WHAT YOU ARE ASKED TO DO –
Locate "At a glance, does" in the listing. Transcribe the line that contains it and every line that follows, through the last, omitting all pictures.

#####

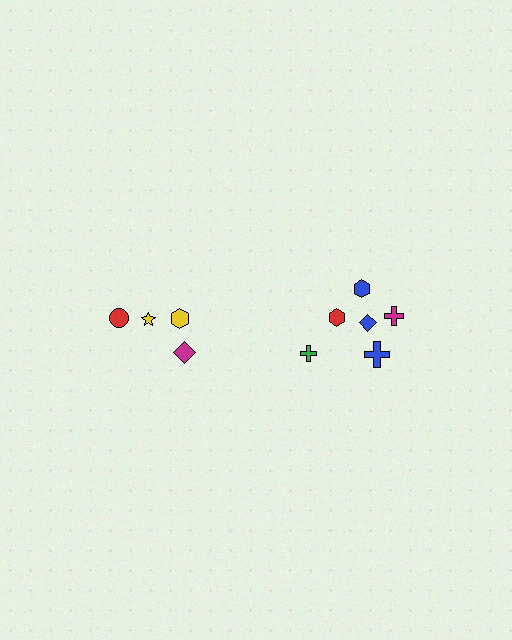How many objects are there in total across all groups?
There are 10 objects.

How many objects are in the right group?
There are 6 objects.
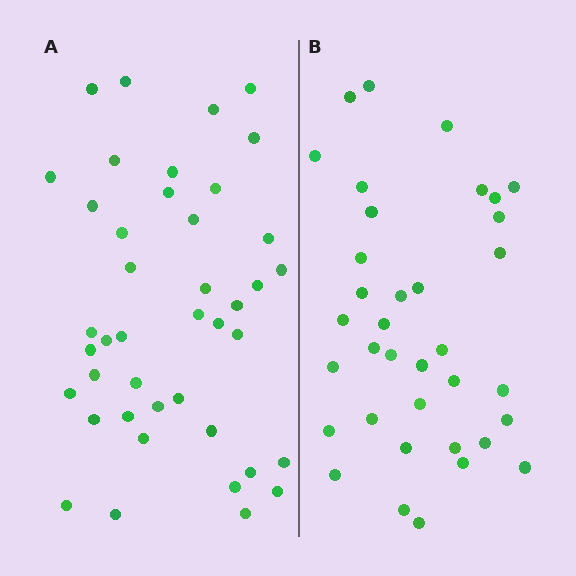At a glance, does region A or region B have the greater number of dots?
Region A (the left region) has more dots.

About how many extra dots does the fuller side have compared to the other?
Region A has about 6 more dots than region B.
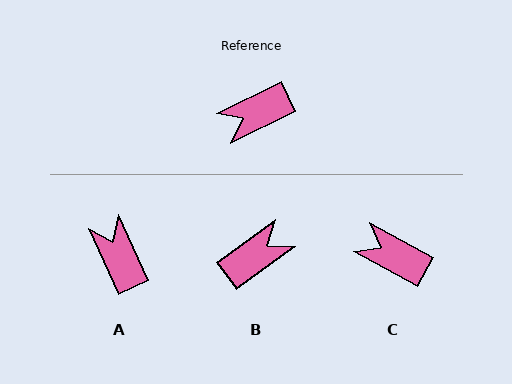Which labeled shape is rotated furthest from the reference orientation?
B, about 170 degrees away.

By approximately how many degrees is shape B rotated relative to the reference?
Approximately 170 degrees clockwise.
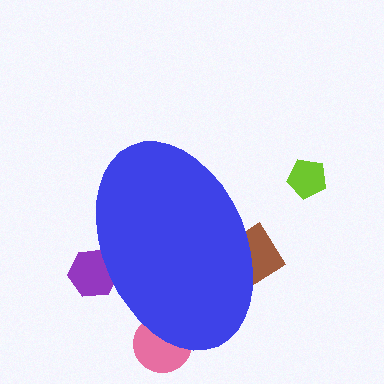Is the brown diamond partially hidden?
Yes, the brown diamond is partially hidden behind the blue ellipse.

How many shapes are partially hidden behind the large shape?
3 shapes are partially hidden.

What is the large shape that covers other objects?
A blue ellipse.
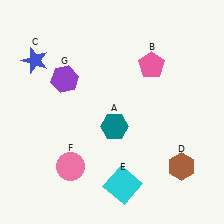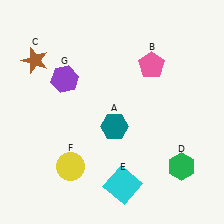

#####

OUTPUT –
At a glance, does region A or region B have the greater number of dots?
Region A (the left region) has more dots.

About how many extra dots does the fuller side have compared to the other?
Region A has about 6 more dots than region B.
Which labeled shape is rotated furthest from the reference orientation?
B, about 170 degrees away.

By approximately how many degrees is shape B rotated relative to the reference?
Approximately 170 degrees clockwise.
Is the brown diamond partially hidden?
Yes, the brown diamond is partially hidden behind the blue ellipse.

How many shapes are partially hidden behind the large shape?
3 shapes are partially hidden.

What is the large shape that covers other objects?
A blue ellipse.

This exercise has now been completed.